=== GOAL OF THE EXERCISE ===
Restate exactly the lines below, from the one containing "Which shape appears most frequently?" through the final line, and leave out the pictures.
━━━━━━━━
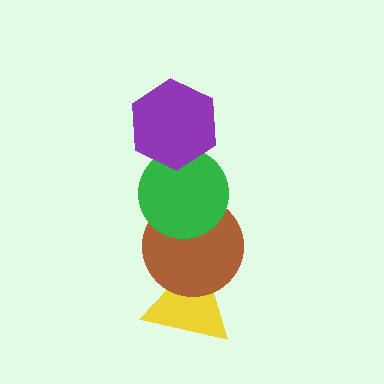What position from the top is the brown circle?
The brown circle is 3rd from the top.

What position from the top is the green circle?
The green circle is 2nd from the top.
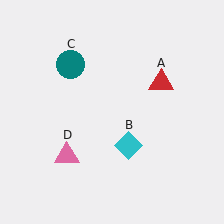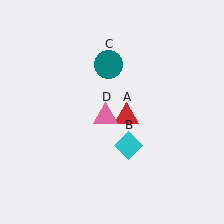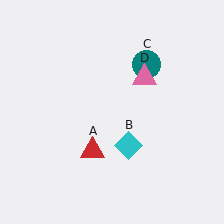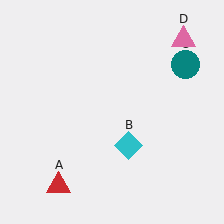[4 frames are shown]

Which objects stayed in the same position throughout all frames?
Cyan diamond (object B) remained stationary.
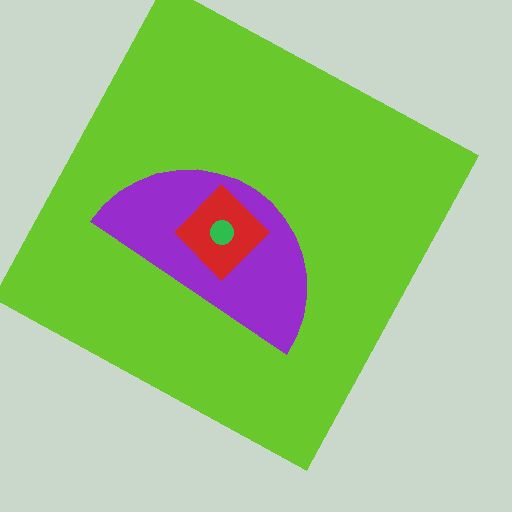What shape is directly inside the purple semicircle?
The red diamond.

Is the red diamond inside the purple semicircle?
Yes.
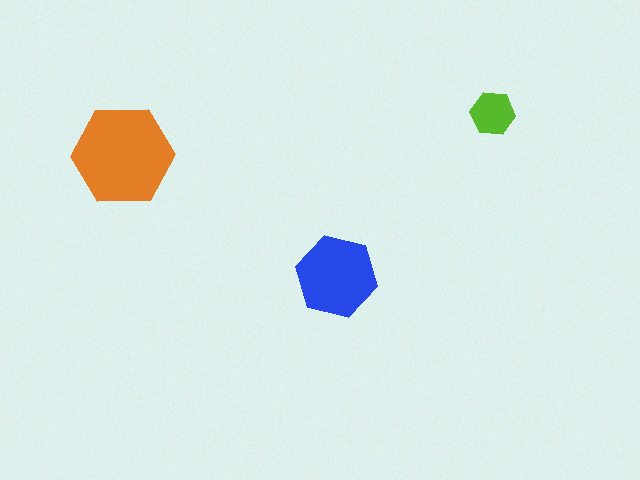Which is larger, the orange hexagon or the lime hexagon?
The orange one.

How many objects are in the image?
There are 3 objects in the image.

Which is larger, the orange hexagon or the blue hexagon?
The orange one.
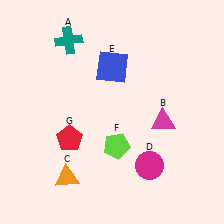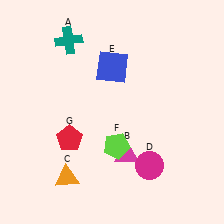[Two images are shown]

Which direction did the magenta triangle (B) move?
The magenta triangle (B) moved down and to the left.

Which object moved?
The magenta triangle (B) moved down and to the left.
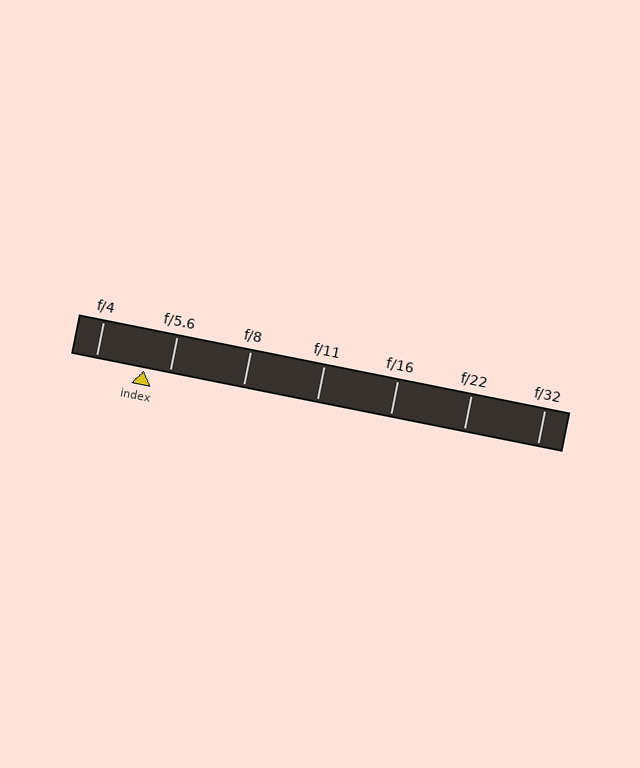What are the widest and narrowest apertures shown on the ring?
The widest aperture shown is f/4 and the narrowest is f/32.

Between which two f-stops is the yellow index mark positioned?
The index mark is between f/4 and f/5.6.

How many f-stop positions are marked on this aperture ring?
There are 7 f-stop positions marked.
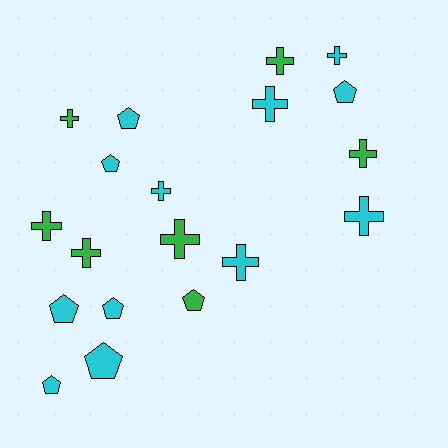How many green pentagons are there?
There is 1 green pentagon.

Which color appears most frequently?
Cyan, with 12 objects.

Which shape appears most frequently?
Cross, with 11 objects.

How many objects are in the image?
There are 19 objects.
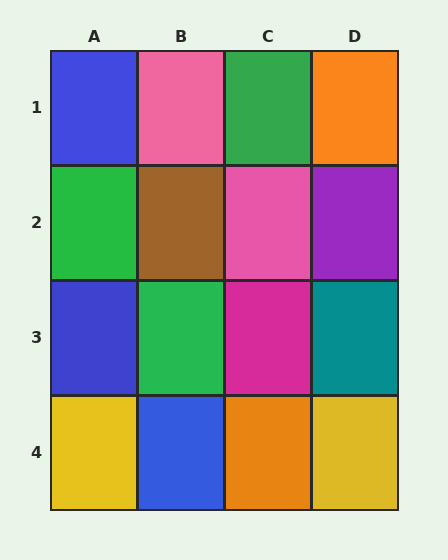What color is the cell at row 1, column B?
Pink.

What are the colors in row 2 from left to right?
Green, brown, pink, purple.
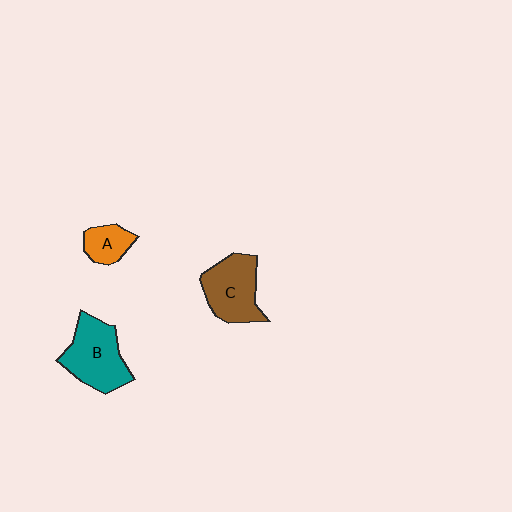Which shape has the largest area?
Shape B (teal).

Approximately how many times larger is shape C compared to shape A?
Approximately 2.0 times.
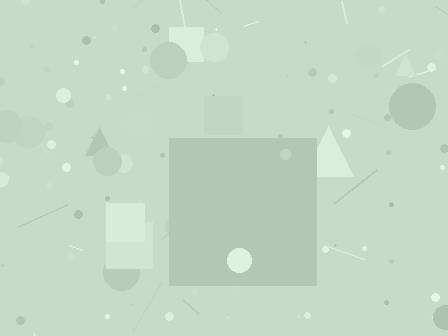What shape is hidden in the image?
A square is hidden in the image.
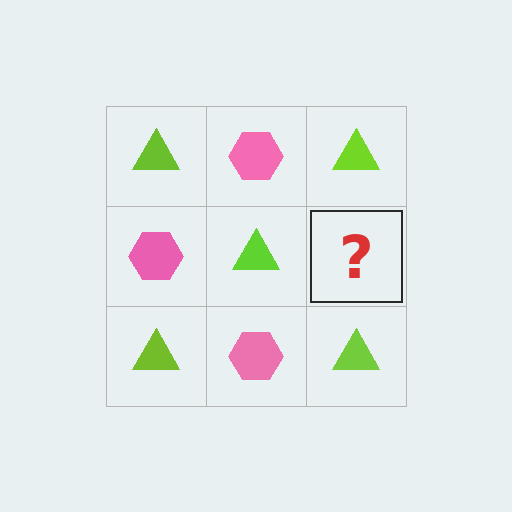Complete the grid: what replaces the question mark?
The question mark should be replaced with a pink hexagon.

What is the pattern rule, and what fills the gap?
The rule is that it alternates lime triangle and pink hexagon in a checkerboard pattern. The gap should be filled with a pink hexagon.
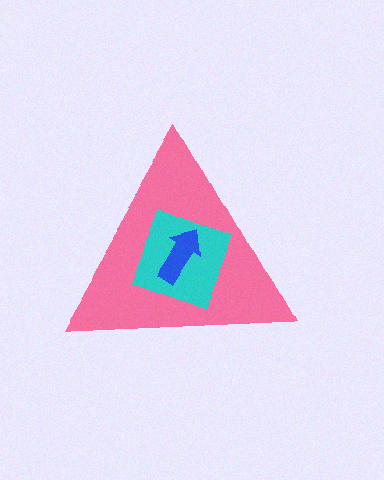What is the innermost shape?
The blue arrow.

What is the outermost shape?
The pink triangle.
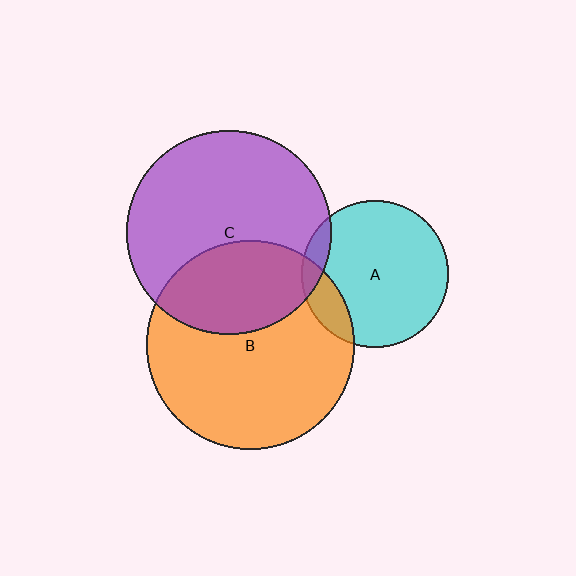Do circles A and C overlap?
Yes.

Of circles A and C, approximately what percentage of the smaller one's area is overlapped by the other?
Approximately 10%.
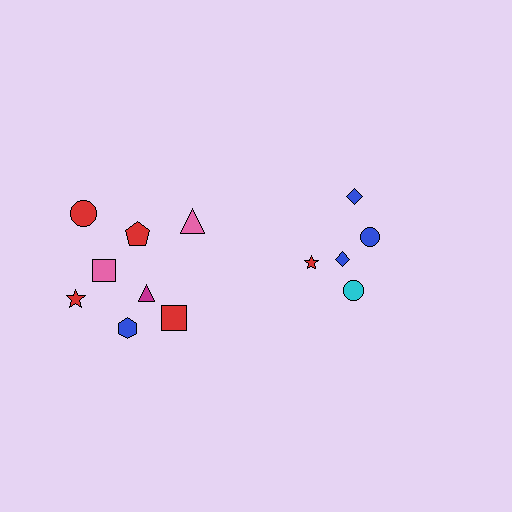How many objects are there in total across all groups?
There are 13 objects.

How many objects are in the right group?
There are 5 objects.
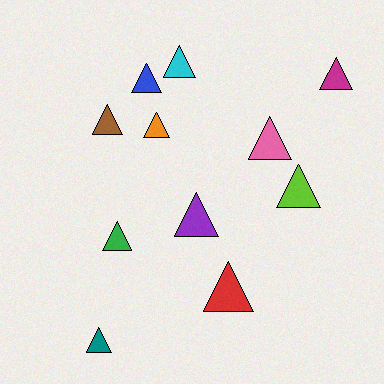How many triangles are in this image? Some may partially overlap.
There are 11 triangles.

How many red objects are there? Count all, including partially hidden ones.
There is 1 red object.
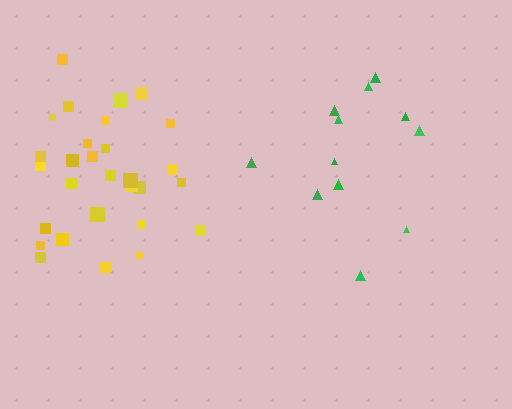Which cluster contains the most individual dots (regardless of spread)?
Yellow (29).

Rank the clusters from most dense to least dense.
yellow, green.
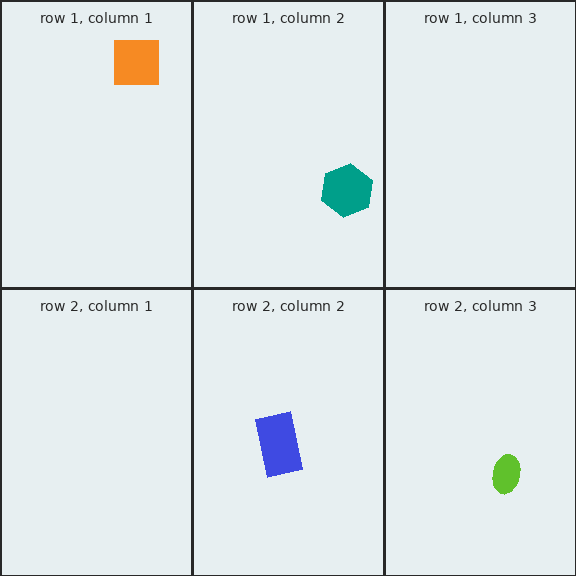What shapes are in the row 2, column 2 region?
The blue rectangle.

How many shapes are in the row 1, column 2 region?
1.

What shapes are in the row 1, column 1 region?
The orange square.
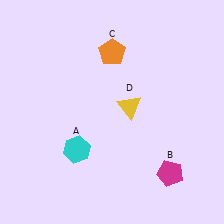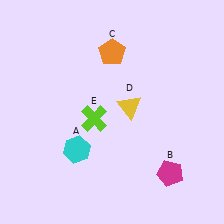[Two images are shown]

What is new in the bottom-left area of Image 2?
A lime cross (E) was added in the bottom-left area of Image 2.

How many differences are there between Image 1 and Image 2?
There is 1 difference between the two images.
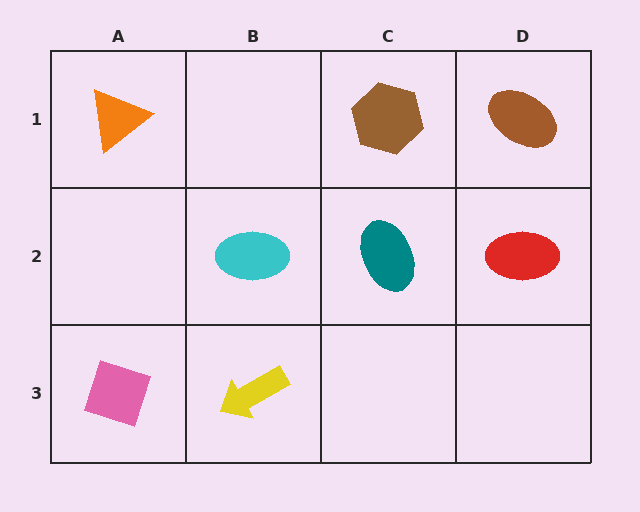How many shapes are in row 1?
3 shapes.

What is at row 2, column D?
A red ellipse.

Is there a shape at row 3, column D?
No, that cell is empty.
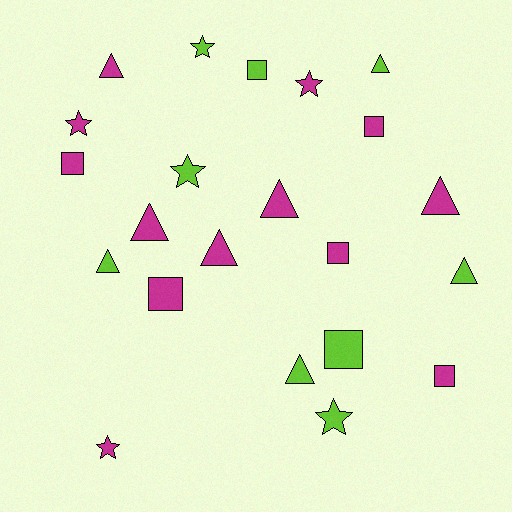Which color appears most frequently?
━━━━━━━━
=== THE ANSWER ===
Which shape appears most frequently?
Cross, with 11 objects.

How many objects are in the image?
There are 19 objects.
What color is the cell at row 1, column B?
Pink.

What are the colors in row 2 from left to right?
Green, brown, pink, purple.
Which shape has the largest area?
Shape B (teal).

Approximately how many times larger is shape C compared to shape A?
Approximately 2.0 times.
What shape is hidden in the image?
A square is hidden in the image.
Complete the grid: what replaces the question mark?
The question mark should be replaced with a pink hexagon.

What is the pattern rule, and what fills the gap?
The rule is that it alternates lime triangle and pink hexagon in a checkerboard pattern. The gap should be filled with a pink hexagon.
What is the innermost shape?
The blue arrow.

What is the outermost shape?
The pink triangle.
Do circles A and C overlap?
Yes.

Of circles A and C, approximately what percentage of the smaller one's area is overlapped by the other?
Approximately 10%.
How many objects are there in total across all groups?
There are 13 objects.

How many objects are in the right group?
There are 5 objects.
How many triangles are in this image? Some may partially overlap.
There are 11 triangles.

How many red objects are there? Count all, including partially hidden ones.
There is 1 red object.
Which cluster contains the most individual dots (regardless of spread)?
Yellow (29).

Rank the clusters from most dense to least dense.
yellow, green.
What shapes are in the row 2, column 2 region?
The blue rectangle.

How many shapes are in the row 1, column 2 region?
1.

What shapes are in the row 1, column 1 region?
The orange square.
[Two images are shown]

What is new in the bottom-left area of Image 2?
A lime cross (E) was added in the bottom-left area of Image 2.

How many differences are there between Image 1 and Image 2?
There is 1 difference between the two images.
How many shapes are in row 1?
3 shapes.

What is at row 2, column D?
A red ellipse.

Is there a shape at row 3, column D?
No, that cell is empty.
Which color appears most frequently?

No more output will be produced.